* [TASK REQUIREMENTS] Below is a block of records: output all of them exactly and leave out the pictures.

____________

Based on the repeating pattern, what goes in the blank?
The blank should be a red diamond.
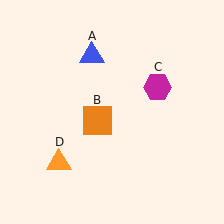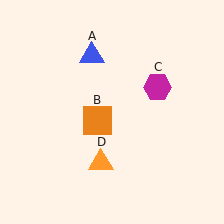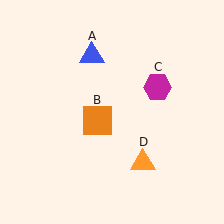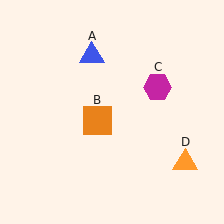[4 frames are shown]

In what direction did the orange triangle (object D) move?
The orange triangle (object D) moved right.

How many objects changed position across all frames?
1 object changed position: orange triangle (object D).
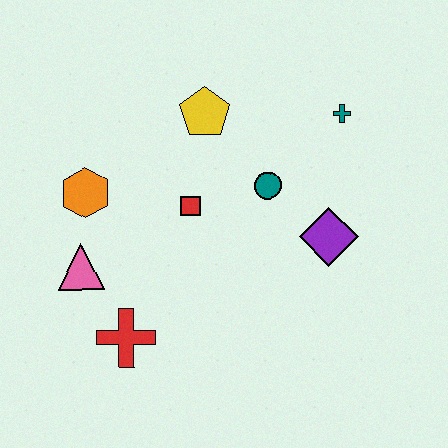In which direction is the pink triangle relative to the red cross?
The pink triangle is above the red cross.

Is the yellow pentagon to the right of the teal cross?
No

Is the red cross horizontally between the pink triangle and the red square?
Yes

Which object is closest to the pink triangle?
The orange hexagon is closest to the pink triangle.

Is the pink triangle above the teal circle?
No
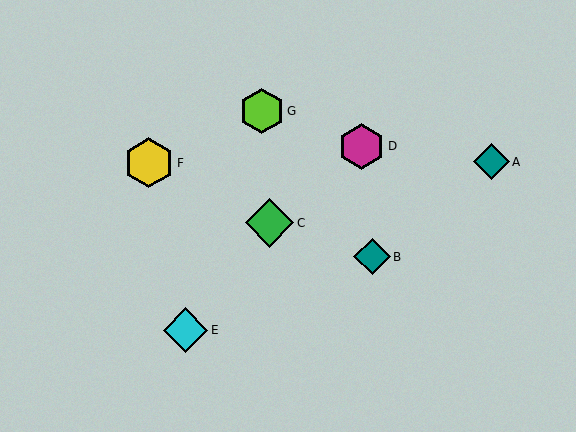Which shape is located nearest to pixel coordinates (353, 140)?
The magenta hexagon (labeled D) at (362, 146) is nearest to that location.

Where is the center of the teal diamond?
The center of the teal diamond is at (372, 257).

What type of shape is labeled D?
Shape D is a magenta hexagon.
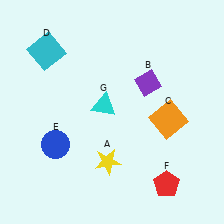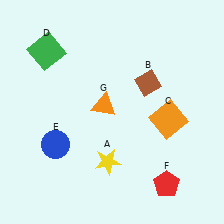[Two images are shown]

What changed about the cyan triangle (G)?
In Image 1, G is cyan. In Image 2, it changed to orange.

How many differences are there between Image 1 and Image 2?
There are 3 differences between the two images.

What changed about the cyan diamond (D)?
In Image 1, D is cyan. In Image 2, it changed to green.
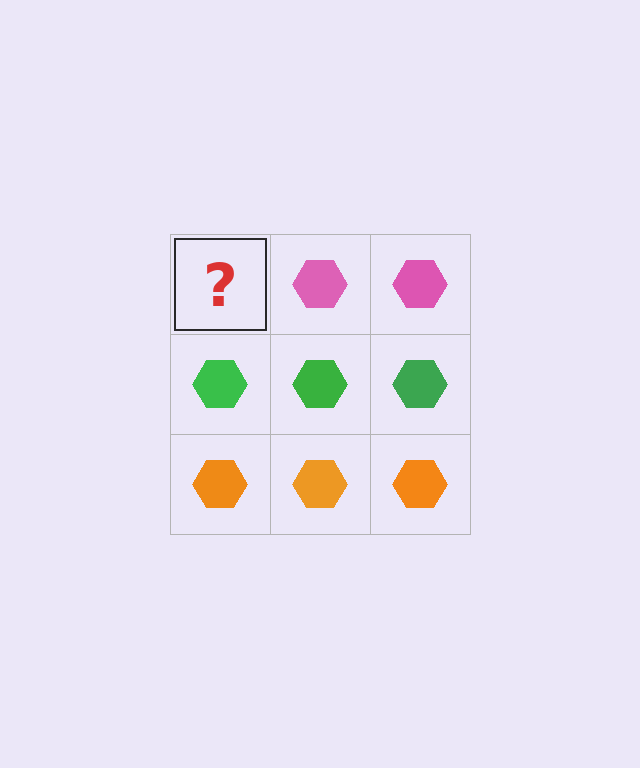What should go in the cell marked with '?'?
The missing cell should contain a pink hexagon.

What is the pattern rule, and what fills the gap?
The rule is that each row has a consistent color. The gap should be filled with a pink hexagon.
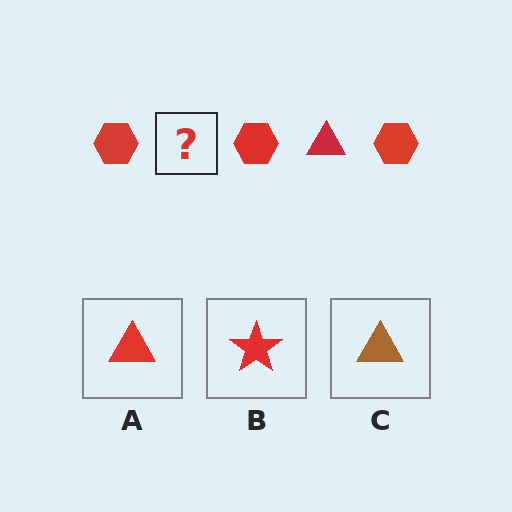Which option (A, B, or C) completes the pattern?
A.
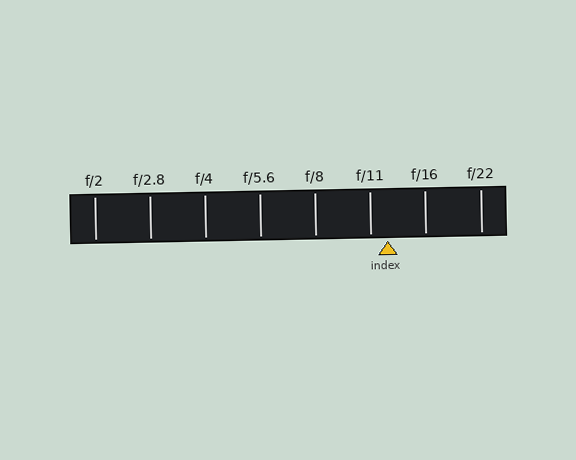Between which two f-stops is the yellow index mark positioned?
The index mark is between f/11 and f/16.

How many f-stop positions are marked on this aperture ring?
There are 8 f-stop positions marked.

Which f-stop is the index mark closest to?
The index mark is closest to f/11.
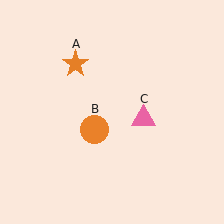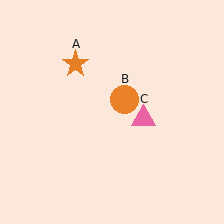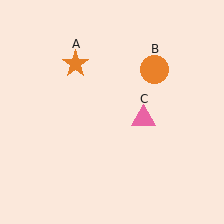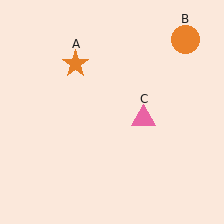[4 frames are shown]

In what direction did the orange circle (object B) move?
The orange circle (object B) moved up and to the right.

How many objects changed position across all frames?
1 object changed position: orange circle (object B).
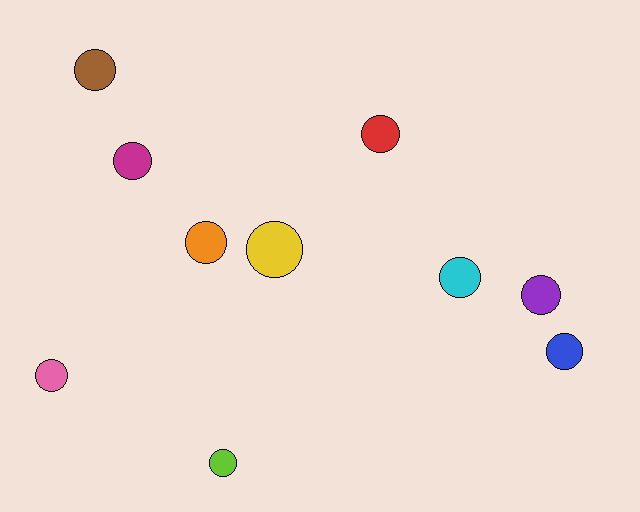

____________

* [EXERCISE ANSWER]
Based on the repeating pattern, what goes in the blank?
The blank should be a red diamond.
[4 frames are shown]

In what direction did the orange triangle (object D) move?
The orange triangle (object D) moved right.

How many objects changed position across all frames?
1 object changed position: orange triangle (object D).
In which direction is the pink triangle relative to the red cross?
The pink triangle is above the red cross.

Is the yellow pentagon to the right of the teal cross?
No

Is the red cross horizontally between the pink triangle and the red square?
Yes

Which object is closest to the pink triangle?
The orange hexagon is closest to the pink triangle.

Is the pink triangle above the teal circle?
No
Which shape is located nearest to pixel coordinates (353, 140)?
The magenta hexagon (labeled D) at (362, 146) is nearest to that location.

Where is the center of the teal diamond?
The center of the teal diamond is at (372, 257).

What type of shape is labeled D?
Shape D is a magenta hexagon.
[Two images are shown]

What changed about the cyan triangle (G)?
In Image 1, G is cyan. In Image 2, it changed to orange.

How many differences are there between Image 1 and Image 2?
There are 3 differences between the two images.

What changed about the cyan diamond (D)?
In Image 1, D is cyan. In Image 2, it changed to green.
What should go in the cell marked with '?'?
The missing cell should contain a pink hexagon.

What is the pattern rule, and what fills the gap?
The rule is that each row has a consistent color. The gap should be filled with a pink hexagon.
Which option (A, B, or C) completes the pattern?
A.
Between which two f-stops is the yellow index mark positioned?
The index mark is between f/11 and f/16.

How many f-stop positions are marked on this aperture ring?
There are 8 f-stop positions marked.

Which f-stop is the index mark closest to?
The index mark is closest to f/11.
[4 frames are shown]

In what direction did the orange circle (object B) move?
The orange circle (object B) moved up and to the right.

How many objects changed position across all frames?
1 object changed position: orange circle (object B).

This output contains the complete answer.